** BEGIN Data listing **

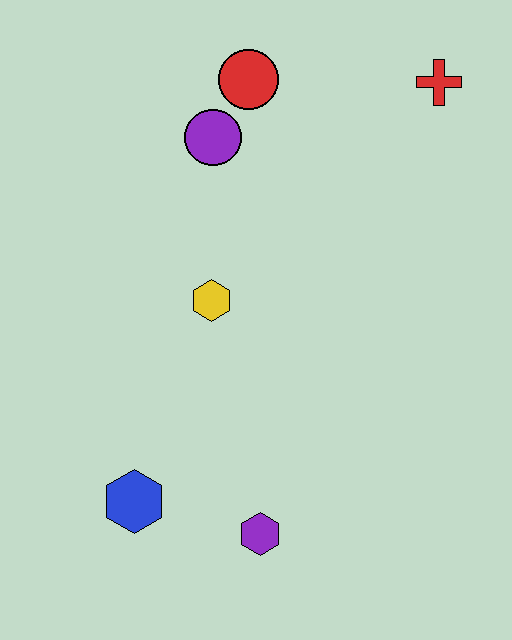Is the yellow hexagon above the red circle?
No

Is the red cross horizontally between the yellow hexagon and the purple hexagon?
No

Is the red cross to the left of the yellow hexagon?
No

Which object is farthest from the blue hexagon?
The red cross is farthest from the blue hexagon.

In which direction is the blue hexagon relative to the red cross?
The blue hexagon is below the red cross.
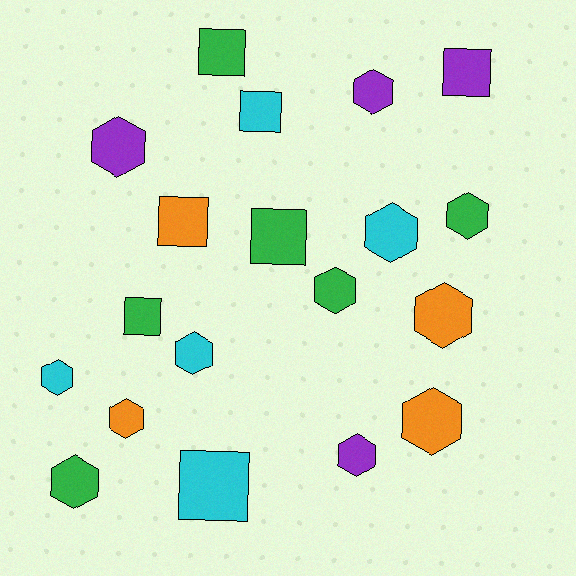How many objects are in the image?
There are 19 objects.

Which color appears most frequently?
Green, with 6 objects.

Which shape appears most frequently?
Hexagon, with 12 objects.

** END Data listing **

Exercise brief >>
Copy every record above exactly, leaving out the pictures.

Output of the exercise >>
Is the yellow hexagon above the red circle?
No

Is the red cross horizontally between the yellow hexagon and the purple hexagon?
No

Is the red cross to the left of the yellow hexagon?
No

Which object is farthest from the blue hexagon?
The red cross is farthest from the blue hexagon.

In which direction is the blue hexagon relative to the red cross?
The blue hexagon is below the red cross.
How many objects are in the image?
There are 19 objects.

Which color appears most frequently?
Green, with 6 objects.

Which shape appears most frequently?
Hexagon, with 12 objects.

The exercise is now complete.